* Exercise prompt: Leave out the pictures and restate the rest of the data exactly.

* Records shown:
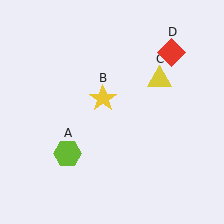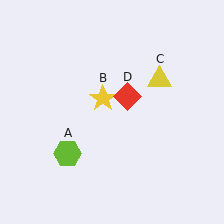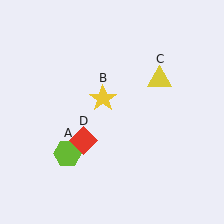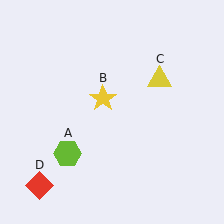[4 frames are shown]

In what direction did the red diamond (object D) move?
The red diamond (object D) moved down and to the left.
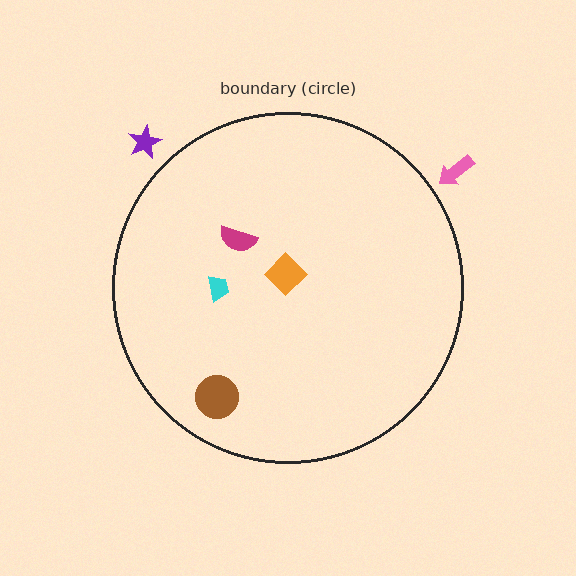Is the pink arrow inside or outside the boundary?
Outside.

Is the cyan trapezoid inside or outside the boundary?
Inside.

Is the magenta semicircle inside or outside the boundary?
Inside.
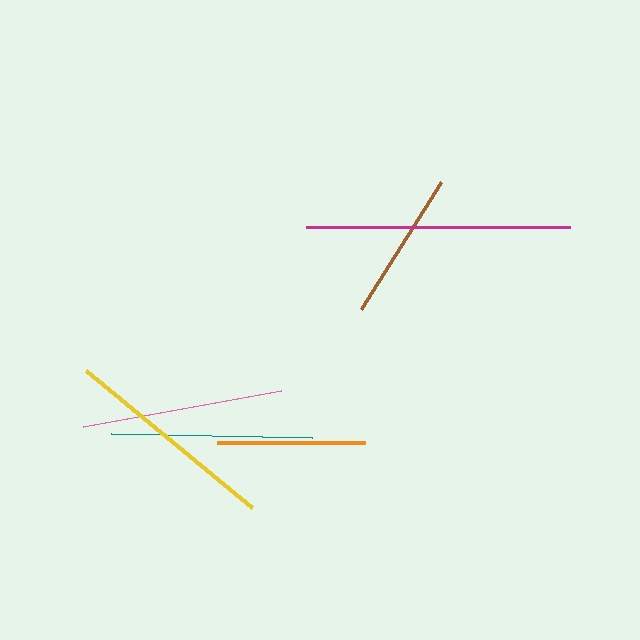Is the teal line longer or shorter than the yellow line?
The yellow and teal lines are approximately the same length (about 216 and 201 pixels).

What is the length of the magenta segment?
The magenta segment is approximately 264 pixels long.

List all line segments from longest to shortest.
From longest to shortest: magenta, yellow, pink and teal (about equal), brown and orange (about equal).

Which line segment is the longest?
The magenta line is the longest at approximately 264 pixels.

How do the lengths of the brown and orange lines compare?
The brown and orange lines are approximately the same length.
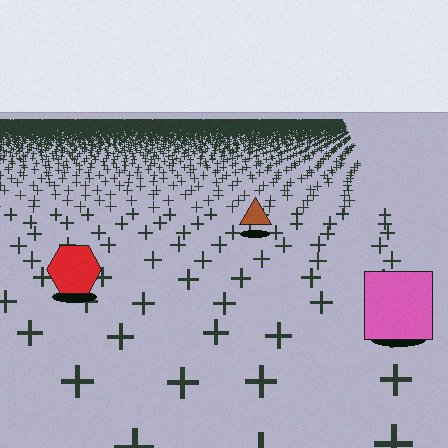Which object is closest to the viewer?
The pink square is closest. The texture marks near it are larger and more spread out.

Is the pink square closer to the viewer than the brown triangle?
Yes. The pink square is closer — you can tell from the texture gradient: the ground texture is coarser near it.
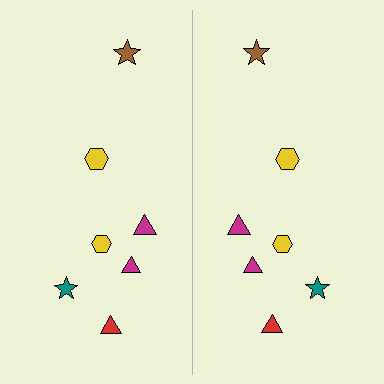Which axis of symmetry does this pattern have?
The pattern has a vertical axis of symmetry running through the center of the image.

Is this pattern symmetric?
Yes, this pattern has bilateral (reflection) symmetry.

* Solved problem:
[4 frames are shown]

In what direction did the red diamond (object D) move?
The red diamond (object D) moved down and to the left.
Is the pink arrow inside or outside the boundary?
Outside.

Is the cyan trapezoid inside or outside the boundary?
Inside.

Is the magenta semicircle inside or outside the boundary?
Inside.
Is the teal line longer or shorter than the yellow line?
The yellow and teal lines are approximately the same length (about 216 and 201 pixels).

What is the length of the magenta segment?
The magenta segment is approximately 264 pixels long.

List all line segments from longest to shortest.
From longest to shortest: magenta, yellow, pink and teal (about equal), brown and orange (about equal).

Which line segment is the longest?
The magenta line is the longest at approximately 264 pixels.

How do the lengths of the brown and orange lines compare?
The brown and orange lines are approximately the same length.
Which object is closest to the viewer?
The pink square is closest. The texture marks near it are larger and more spread out.

Is the pink square closer to the viewer than the brown triangle?
Yes. The pink square is closer — you can tell from the texture gradient: the ground texture is coarser near it.
Which axis of symmetry does this pattern have?
The pattern has a vertical axis of symmetry running through the center of the image.

Is this pattern symmetric?
Yes, this pattern has bilateral (reflection) symmetry.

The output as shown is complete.